** Start of Information shown **

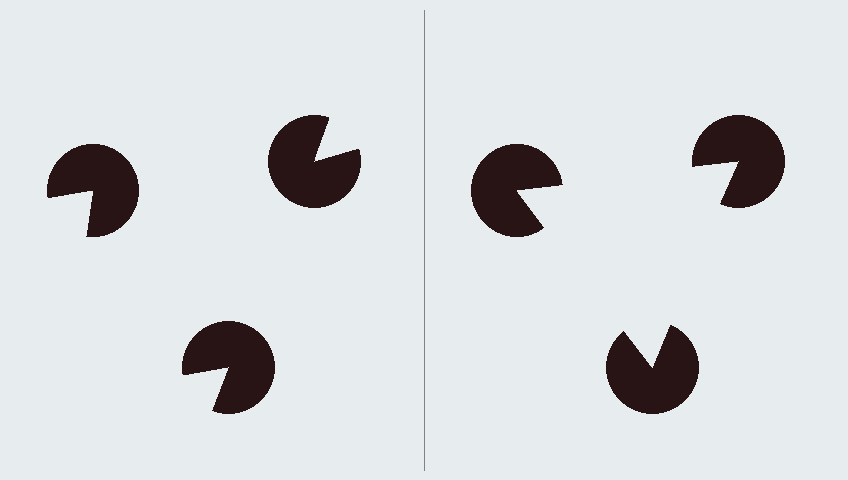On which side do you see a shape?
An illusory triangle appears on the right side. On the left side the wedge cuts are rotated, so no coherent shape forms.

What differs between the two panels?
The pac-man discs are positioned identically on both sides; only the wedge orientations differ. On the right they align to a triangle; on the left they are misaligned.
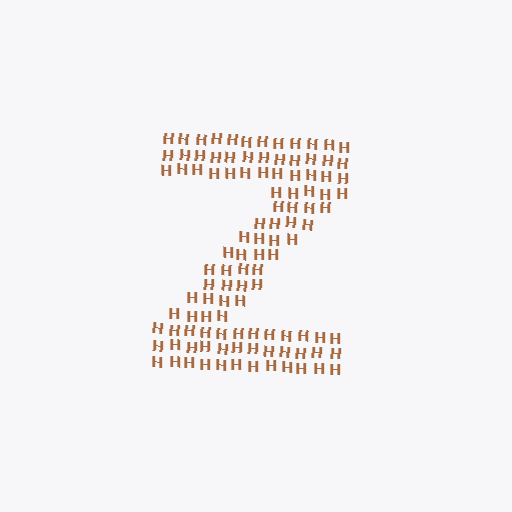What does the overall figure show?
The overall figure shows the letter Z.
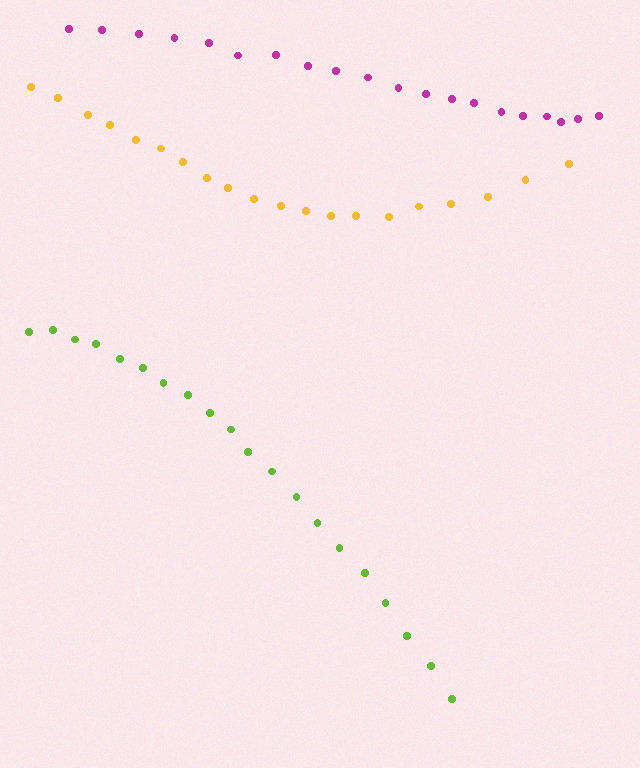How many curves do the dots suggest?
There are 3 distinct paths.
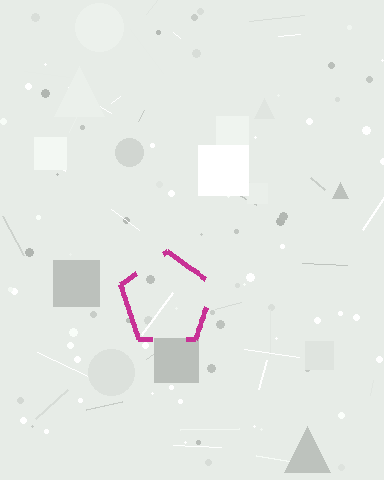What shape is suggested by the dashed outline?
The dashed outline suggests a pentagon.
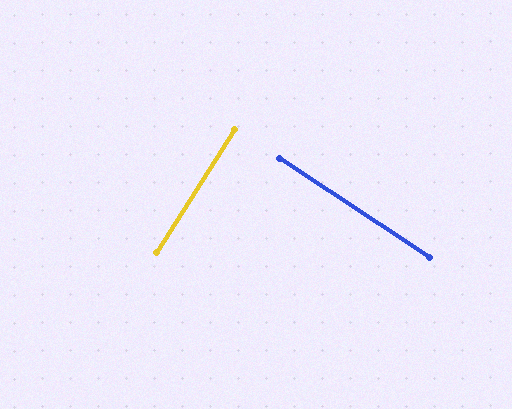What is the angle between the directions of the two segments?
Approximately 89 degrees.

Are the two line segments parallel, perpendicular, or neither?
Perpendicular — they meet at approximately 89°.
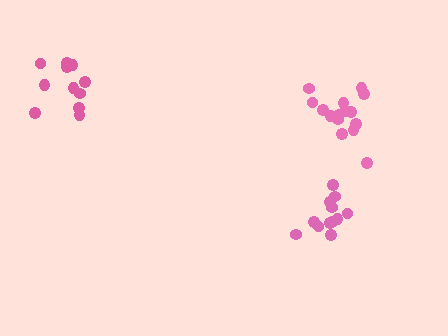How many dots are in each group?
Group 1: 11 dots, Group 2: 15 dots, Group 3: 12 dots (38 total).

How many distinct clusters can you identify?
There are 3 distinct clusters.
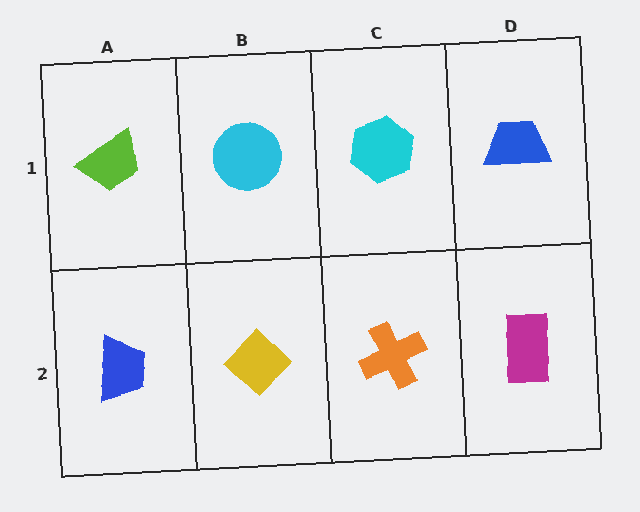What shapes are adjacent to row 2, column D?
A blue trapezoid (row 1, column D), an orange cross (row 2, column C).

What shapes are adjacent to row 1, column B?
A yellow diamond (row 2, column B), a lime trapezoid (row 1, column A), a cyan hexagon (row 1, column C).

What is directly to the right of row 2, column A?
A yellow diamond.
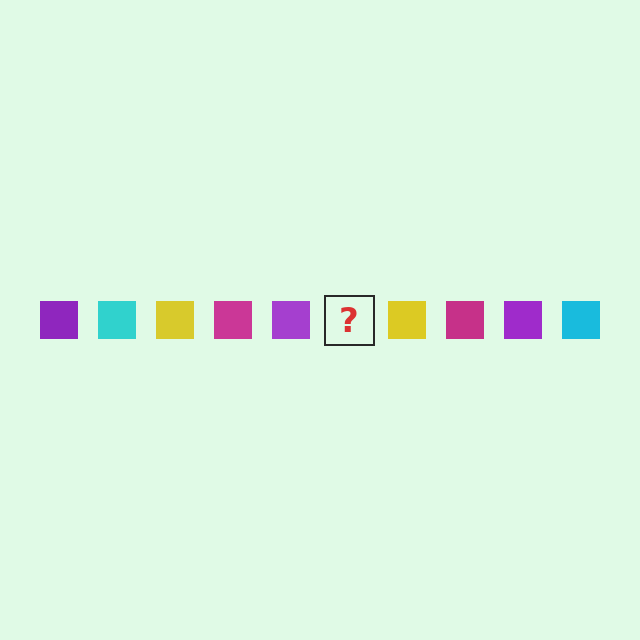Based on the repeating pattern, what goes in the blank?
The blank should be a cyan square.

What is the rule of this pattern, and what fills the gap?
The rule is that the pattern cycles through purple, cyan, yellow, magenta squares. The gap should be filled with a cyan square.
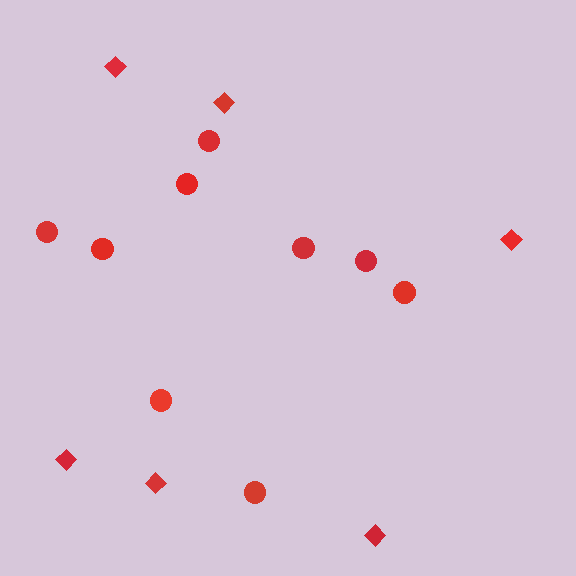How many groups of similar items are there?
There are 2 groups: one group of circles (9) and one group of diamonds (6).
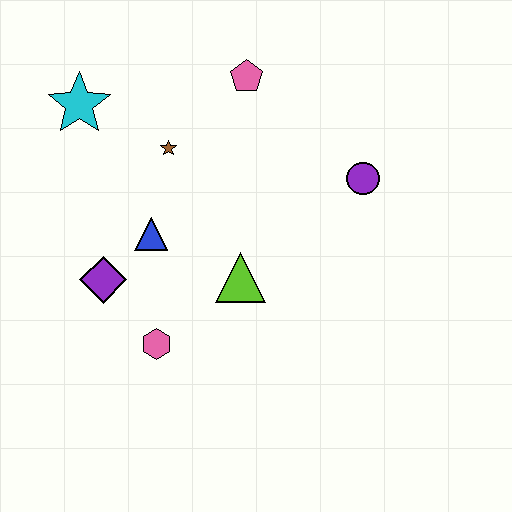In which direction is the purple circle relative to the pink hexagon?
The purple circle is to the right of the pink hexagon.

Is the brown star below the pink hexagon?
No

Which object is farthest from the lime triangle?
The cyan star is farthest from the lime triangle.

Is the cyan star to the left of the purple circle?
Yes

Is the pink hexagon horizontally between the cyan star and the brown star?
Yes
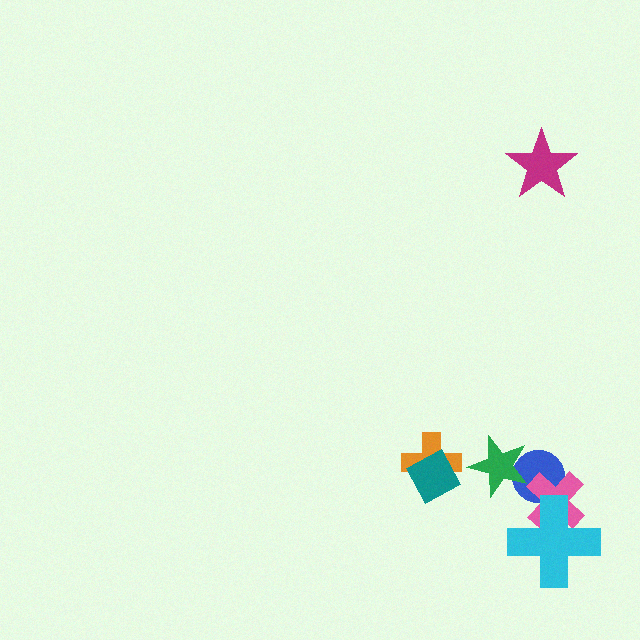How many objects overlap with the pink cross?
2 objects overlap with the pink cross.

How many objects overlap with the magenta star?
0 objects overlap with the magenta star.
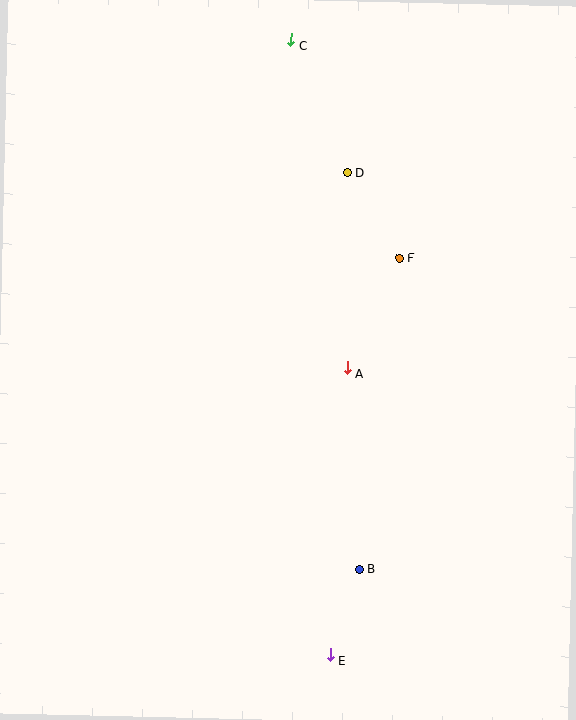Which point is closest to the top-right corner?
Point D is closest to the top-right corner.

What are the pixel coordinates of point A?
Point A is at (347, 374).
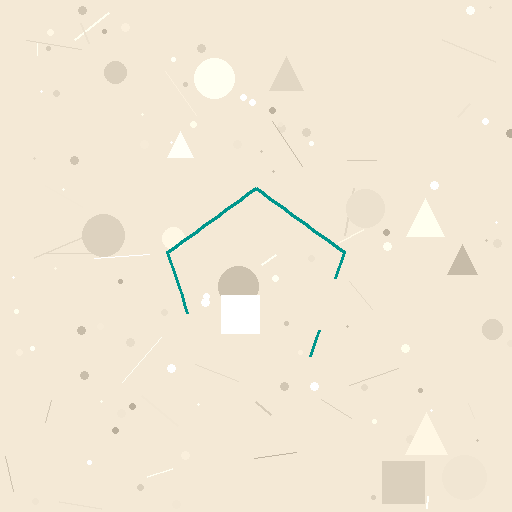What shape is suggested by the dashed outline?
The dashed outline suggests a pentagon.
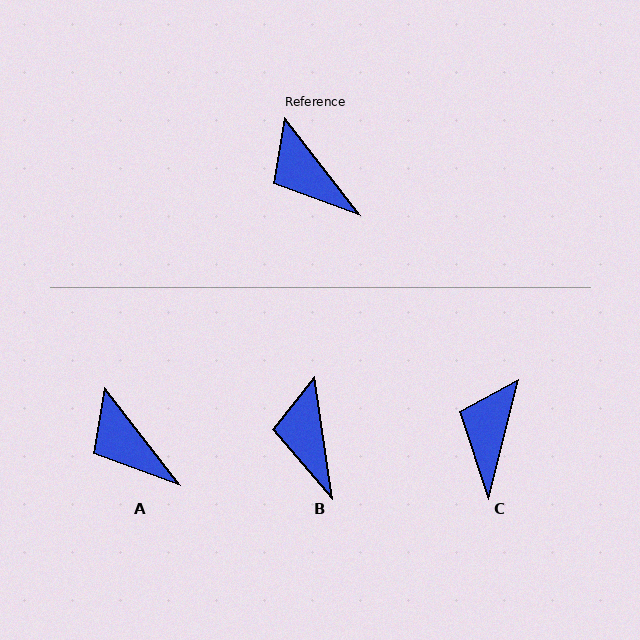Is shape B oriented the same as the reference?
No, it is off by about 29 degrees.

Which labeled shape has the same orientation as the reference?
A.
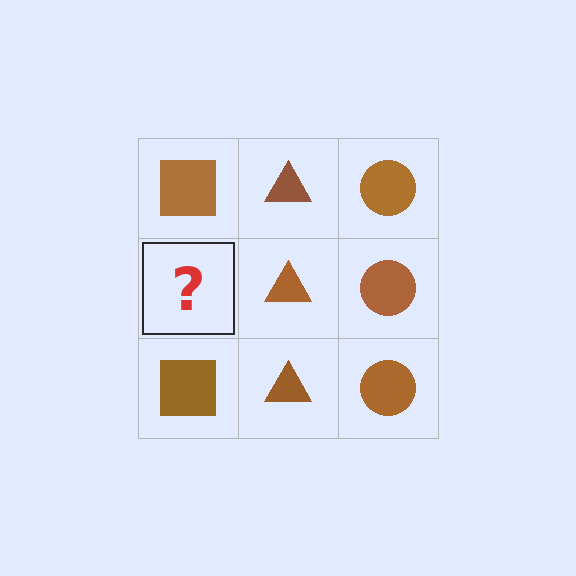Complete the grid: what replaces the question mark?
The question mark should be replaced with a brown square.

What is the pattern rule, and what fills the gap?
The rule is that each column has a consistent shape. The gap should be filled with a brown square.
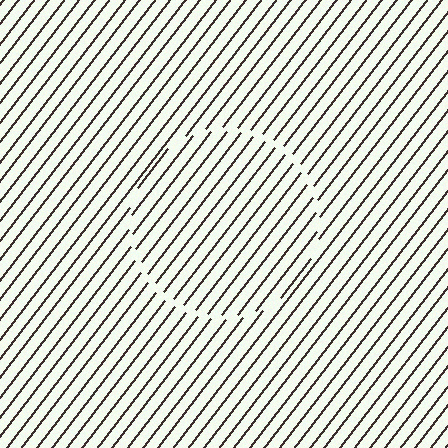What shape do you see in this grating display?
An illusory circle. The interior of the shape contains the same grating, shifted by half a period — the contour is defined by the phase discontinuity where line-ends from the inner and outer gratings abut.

** End of Information shown **

Written exercise: Repeat each entry exactly. Pictures do not belong in the copy.

Task output:
On which side do you see a shape?
An illusory triangle appears on the right side. On the left side the wedge cuts are rotated, so no coherent shape forms.

What differs between the two panels?
The pac-man discs are positioned identically on both sides; only the wedge orientations differ. On the right they align to a triangle; on the left they are misaligned.
What does the overall figure show?
The overall figure shows the letter Z.
How many curves do the dots suggest?
There are 3 distinct paths.
What shape is suggested by the dashed outline?
The dashed outline suggests a pentagon.
What is the angle between the directions of the two segments?
Approximately 89 degrees.

Are the two line segments parallel, perpendicular, or neither?
Perpendicular — they meet at approximately 89°.
How many dots are in each group?
Group 1: 11 dots, Group 2: 15 dots, Group 3: 12 dots (38 total).

How many distinct clusters can you identify?
There are 3 distinct clusters.
What shapes are adjacent to row 2, column D?
A blue trapezoid (row 1, column D), an orange cross (row 2, column C).

What shapes are adjacent to row 1, column B?
A yellow diamond (row 2, column B), a lime trapezoid (row 1, column A), a cyan hexagon (row 1, column C).

What is directly to the right of row 2, column A?
A yellow diamond.
Based on the repeating pattern, what goes in the blank?
The blank should be a cyan square.

What is the rule of this pattern, and what fills the gap?
The rule is that the pattern cycles through purple, cyan, yellow, magenta squares. The gap should be filled with a cyan square.
How many groups of similar items are there?
There are 2 groups: one group of circles (9) and one group of diamonds (6).
In which direction is the purple circle relative to the pink hexagon?
The purple circle is to the right of the pink hexagon.

Is the brown star below the pink hexagon?
No

Which object is farthest from the lime triangle?
The cyan star is farthest from the lime triangle.

Is the cyan star to the left of the purple circle?
Yes

Is the pink hexagon horizontally between the cyan star and the brown star?
Yes
How many objects overlap with the pink cross?
2 objects overlap with the pink cross.

How many objects overlap with the magenta star?
0 objects overlap with the magenta star.
Which point is closest to the top-right corner?
Point D is closest to the top-right corner.

What are the pixel coordinates of point A?
Point A is at (347, 374).
What shape is suggested by the dashed outline?
The dashed outline suggests a pentagon.
Is shape B oriented the same as the reference?
No, it is off by about 29 degrees.

Which labeled shape has the same orientation as the reference?
A.
Complete the grid: what replaces the question mark?
The question mark should be replaced with a brown square.

What is the pattern rule, and what fills the gap?
The rule is that each column has a consistent shape. The gap should be filled with a brown square.
What shape do you see in this grating display?
An illusory circle. The interior of the shape contains the same grating, shifted by half a period — the contour is defined by the phase discontinuity where line-ends from the inner and outer gratings abut.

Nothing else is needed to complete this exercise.